[Entries from a dataset]
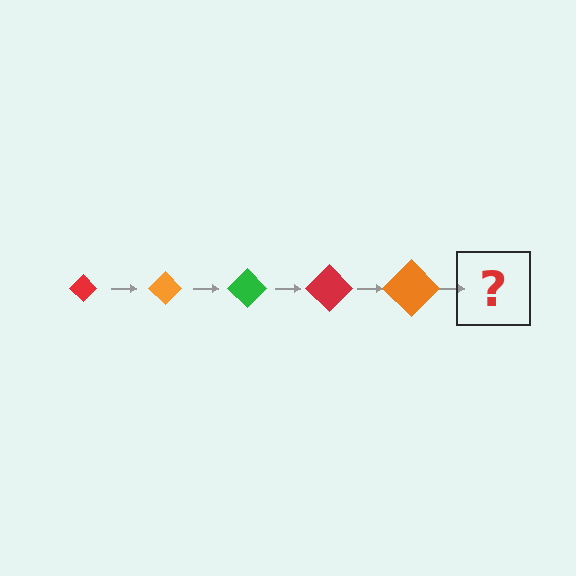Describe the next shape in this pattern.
It should be a green diamond, larger than the previous one.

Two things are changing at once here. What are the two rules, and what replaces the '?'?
The two rules are that the diamond grows larger each step and the color cycles through red, orange, and green. The '?' should be a green diamond, larger than the previous one.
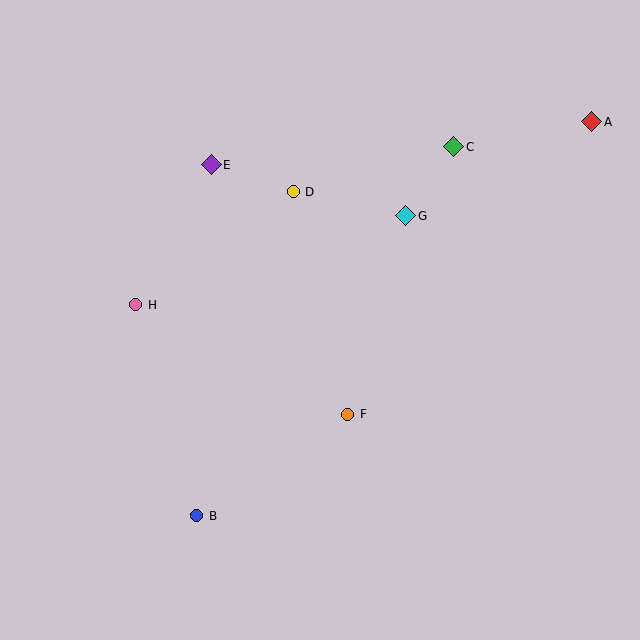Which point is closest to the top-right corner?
Point A is closest to the top-right corner.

## Work required
Restate the records word for word, omitting images.

## Task result
Describe the next shape in this pattern.
It should be a green diamond, larger than the previous one.

Two things are changing at once here. What are the two rules, and what replaces the '?'?
The two rules are that the diamond grows larger each step and the color cycles through red, orange, and green. The '?' should be a green diamond, larger than the previous one.
Which point is closest to the top-right corner?
Point A is closest to the top-right corner.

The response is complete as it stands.